Instructions for the task: Exactly the lines from the one containing "Approximately how many dots" through the end of the data below are to be reproduced, and nothing besides them.

Listed records:
╔══

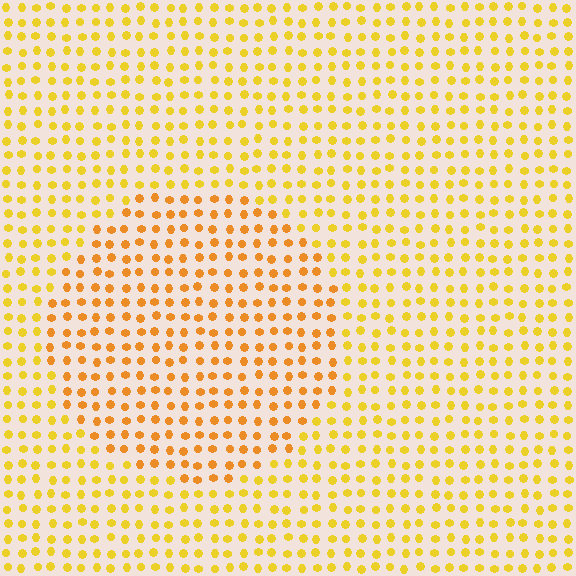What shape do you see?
I see a circle.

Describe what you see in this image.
The image is filled with small yellow elements in a uniform arrangement. A circle-shaped region is visible where the elements are tinted to a slightly different hue, forming a subtle color boundary.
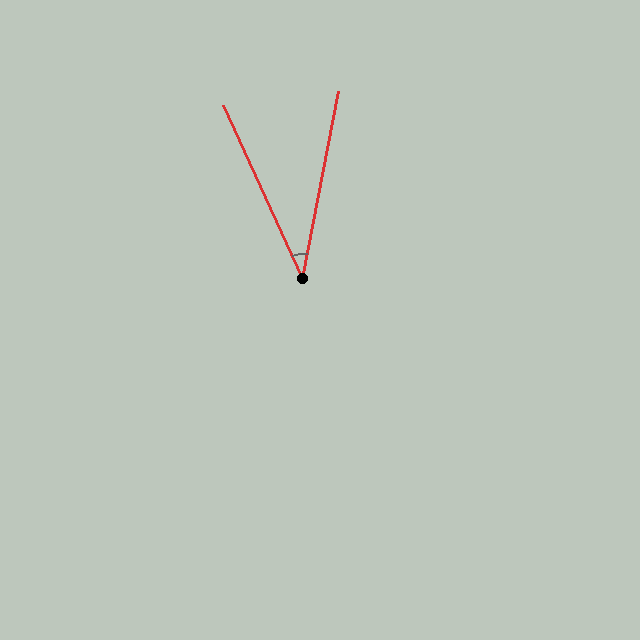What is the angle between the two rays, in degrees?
Approximately 35 degrees.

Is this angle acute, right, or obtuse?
It is acute.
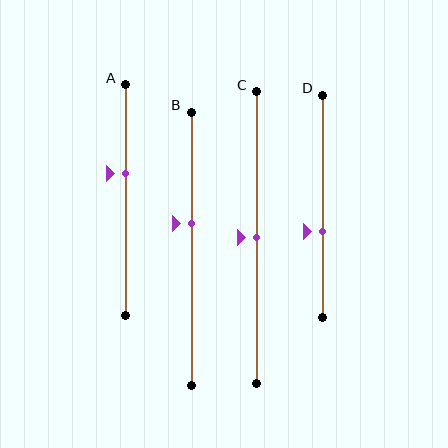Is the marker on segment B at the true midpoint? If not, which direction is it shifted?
No, the marker on segment B is shifted upward by about 9% of the segment length.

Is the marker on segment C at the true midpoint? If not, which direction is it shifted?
Yes, the marker on segment C is at the true midpoint.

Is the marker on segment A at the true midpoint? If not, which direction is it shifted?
No, the marker on segment A is shifted upward by about 12% of the segment length.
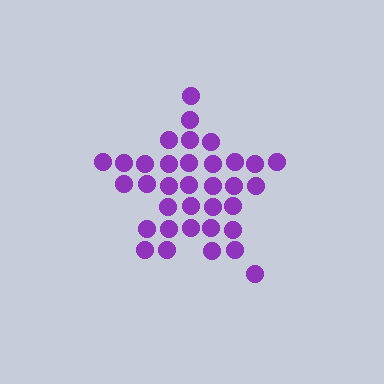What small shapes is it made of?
It is made of small circles.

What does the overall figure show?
The overall figure shows a star.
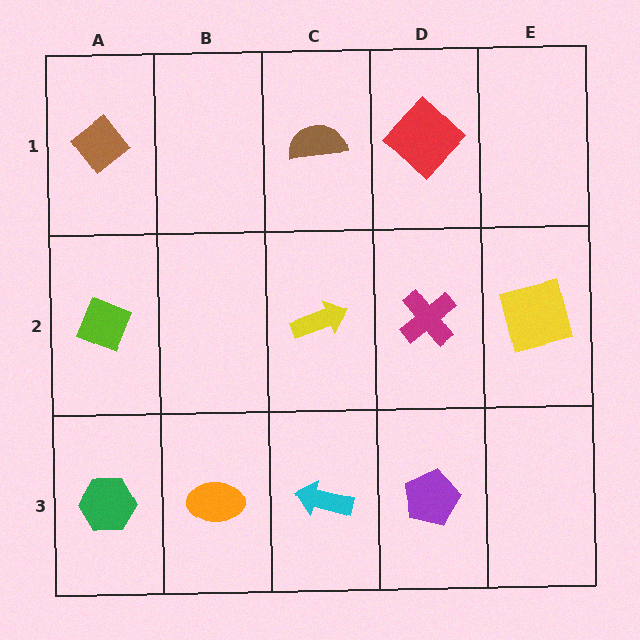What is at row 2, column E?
A yellow square.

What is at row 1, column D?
A red diamond.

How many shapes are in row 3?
4 shapes.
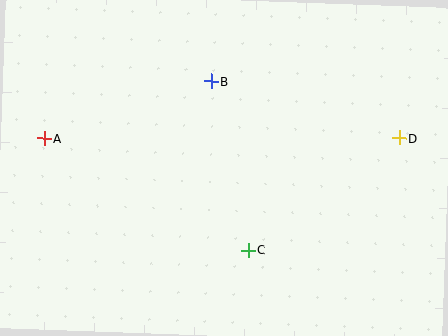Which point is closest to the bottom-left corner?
Point A is closest to the bottom-left corner.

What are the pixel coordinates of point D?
Point D is at (399, 138).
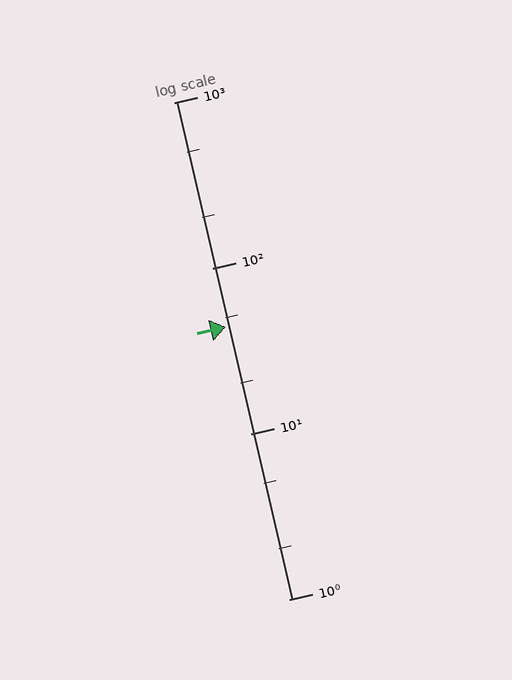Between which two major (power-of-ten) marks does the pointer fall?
The pointer is between 10 and 100.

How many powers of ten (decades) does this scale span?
The scale spans 3 decades, from 1 to 1000.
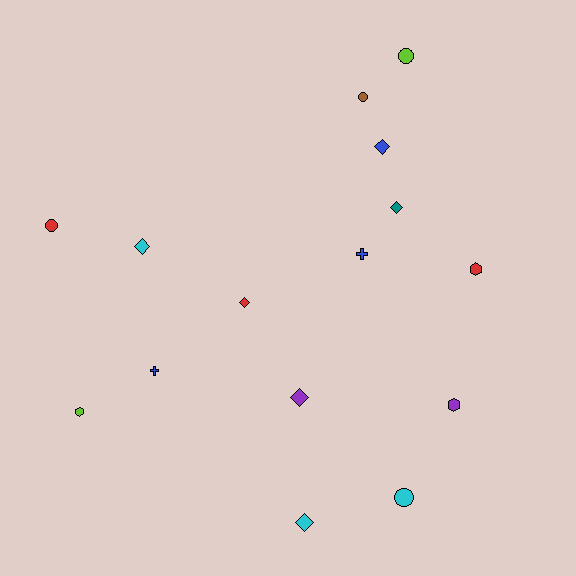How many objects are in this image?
There are 15 objects.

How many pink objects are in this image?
There are no pink objects.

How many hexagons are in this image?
There are 3 hexagons.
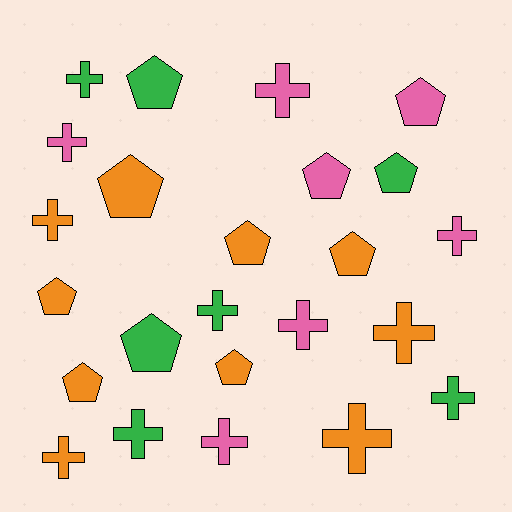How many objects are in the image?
There are 24 objects.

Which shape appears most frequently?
Cross, with 13 objects.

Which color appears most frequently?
Orange, with 10 objects.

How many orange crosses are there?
There are 4 orange crosses.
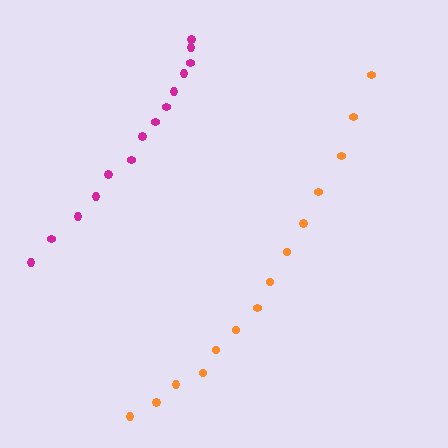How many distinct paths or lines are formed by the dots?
There are 2 distinct paths.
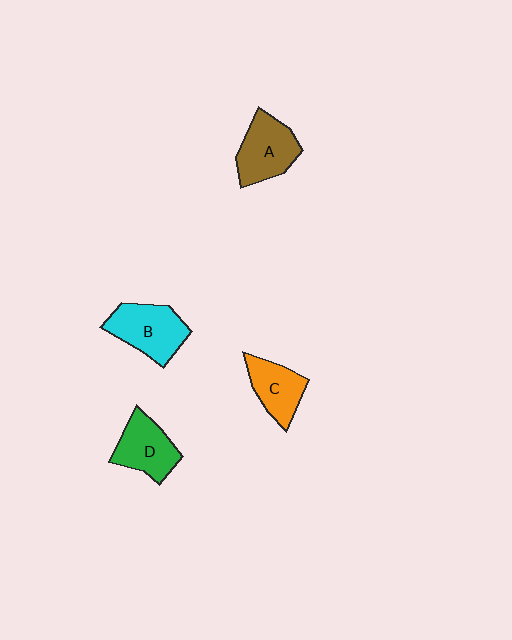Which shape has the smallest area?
Shape C (orange).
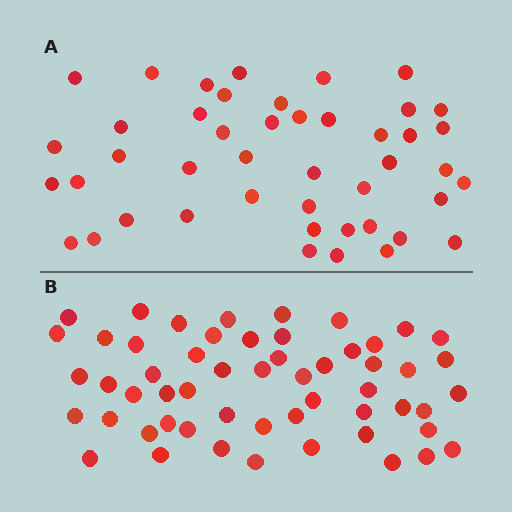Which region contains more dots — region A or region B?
Region B (the bottom region) has more dots.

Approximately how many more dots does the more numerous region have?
Region B has roughly 10 or so more dots than region A.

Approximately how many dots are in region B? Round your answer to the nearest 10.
About 60 dots. (The exact count is 55, which rounds to 60.)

╚══

Solution for this problem:
Approximately how many dots are in region B? Round your answer to the nearest 10.
About 60 dots. (The exact count is 55, which rounds to 60.)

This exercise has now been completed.